Task
Extract, exactly and without pictures, every line from the one that includes "What is the outermost shape?" through the final line of the material below.

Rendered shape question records
* * *
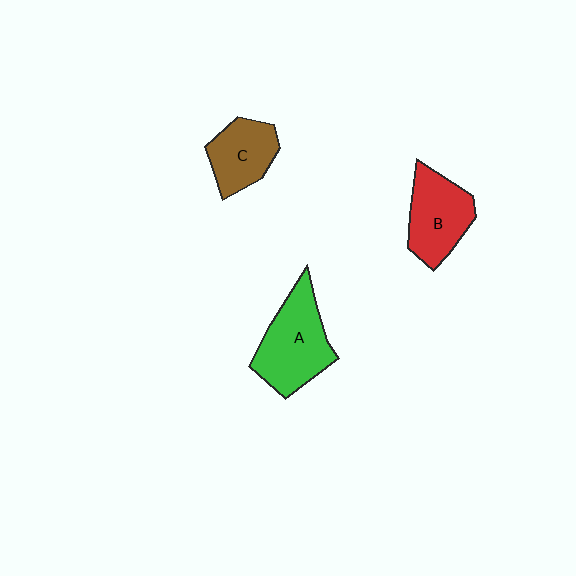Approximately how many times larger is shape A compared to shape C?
Approximately 1.5 times.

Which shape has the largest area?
Shape A (green).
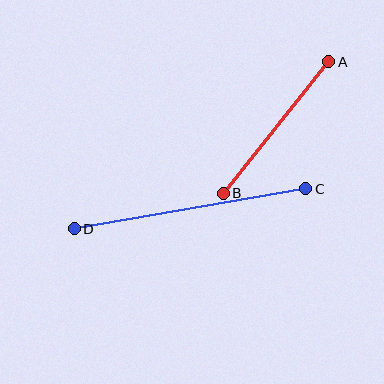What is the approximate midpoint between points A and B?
The midpoint is at approximately (276, 127) pixels.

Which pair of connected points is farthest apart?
Points C and D are farthest apart.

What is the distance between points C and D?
The distance is approximately 235 pixels.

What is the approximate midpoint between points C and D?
The midpoint is at approximately (190, 209) pixels.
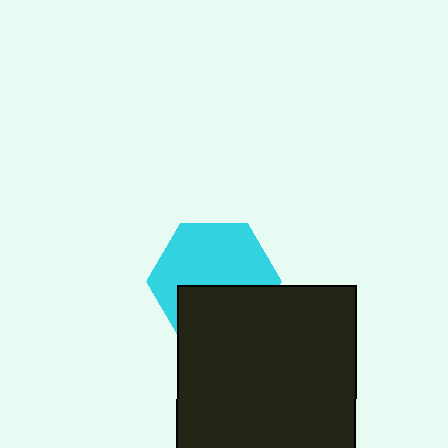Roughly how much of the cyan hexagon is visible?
About half of it is visible (roughly 61%).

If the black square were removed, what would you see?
You would see the complete cyan hexagon.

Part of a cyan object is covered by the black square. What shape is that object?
It is a hexagon.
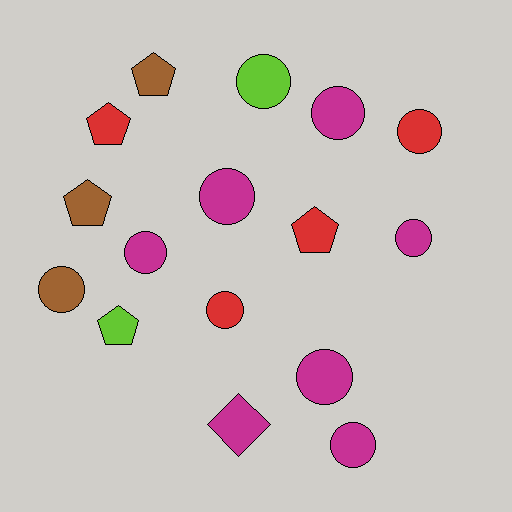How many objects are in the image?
There are 16 objects.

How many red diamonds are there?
There are no red diamonds.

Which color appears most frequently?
Magenta, with 7 objects.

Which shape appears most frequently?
Circle, with 10 objects.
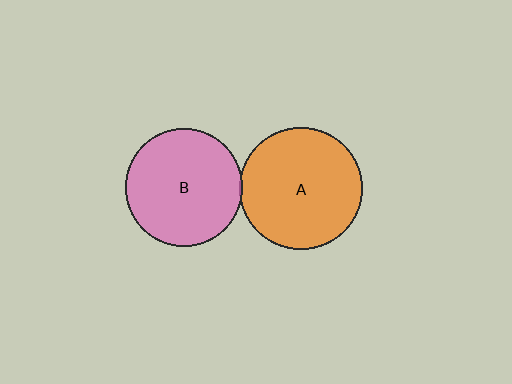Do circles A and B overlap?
Yes.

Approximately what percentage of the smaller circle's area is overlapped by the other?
Approximately 5%.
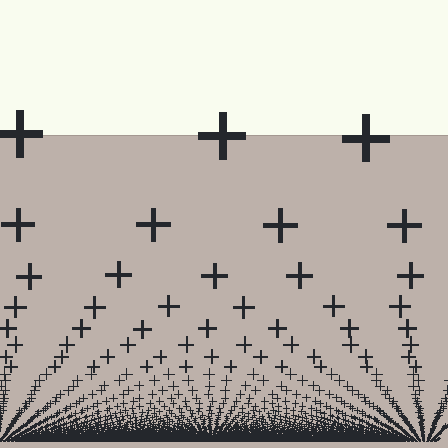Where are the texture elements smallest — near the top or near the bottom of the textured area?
Near the bottom.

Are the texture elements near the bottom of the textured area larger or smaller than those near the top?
Smaller. The gradient is inverted — elements near the bottom are smaller and denser.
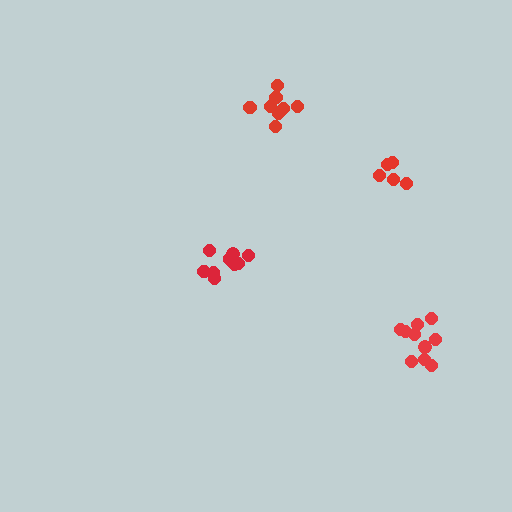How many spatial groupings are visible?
There are 4 spatial groupings.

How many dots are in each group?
Group 1: 5 dots, Group 2: 10 dots, Group 3: 10 dots, Group 4: 8 dots (33 total).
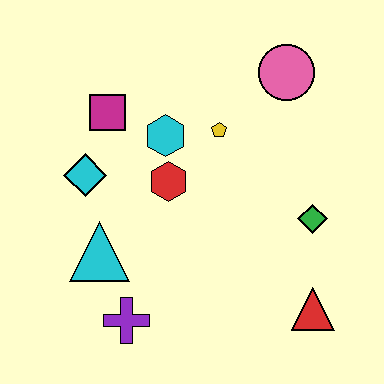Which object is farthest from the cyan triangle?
The pink circle is farthest from the cyan triangle.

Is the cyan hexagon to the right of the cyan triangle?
Yes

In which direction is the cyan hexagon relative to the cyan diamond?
The cyan hexagon is to the right of the cyan diamond.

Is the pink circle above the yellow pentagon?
Yes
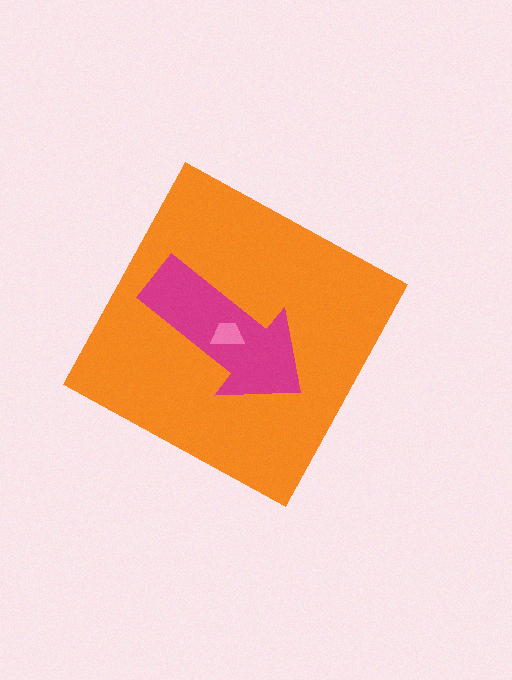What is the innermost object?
The pink trapezoid.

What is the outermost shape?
The orange diamond.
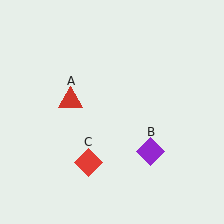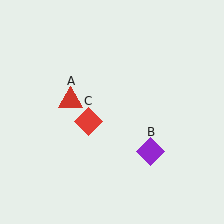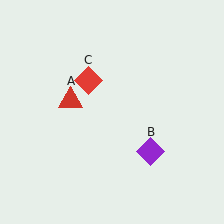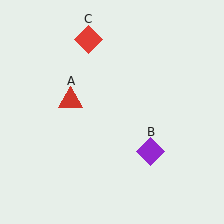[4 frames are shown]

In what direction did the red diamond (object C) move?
The red diamond (object C) moved up.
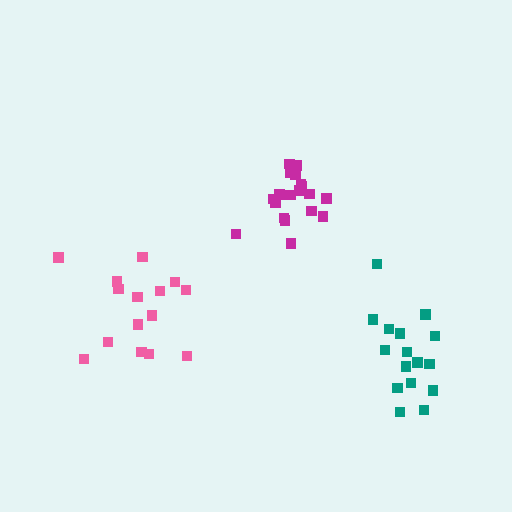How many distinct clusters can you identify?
There are 3 distinct clusters.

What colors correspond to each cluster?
The clusters are colored: magenta, teal, pink.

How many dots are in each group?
Group 1: 19 dots, Group 2: 16 dots, Group 3: 15 dots (50 total).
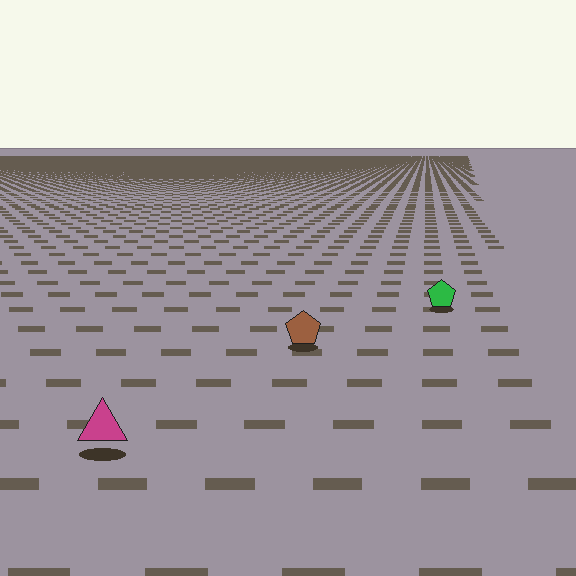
* * *
Exercise solution
What is the outermost shape?
The orange diamond.
[4 frames are shown]

In what direction did the red diamond (object C) move?
The red diamond (object C) moved up.
How many distinct clusters can you identify?
There are 3 distinct clusters.

What colors correspond to each cluster?
The clusters are colored: magenta, teal, pink.

How many dots are in each group?
Group 1: 19 dots, Group 2: 16 dots, Group 3: 15 dots (50 total).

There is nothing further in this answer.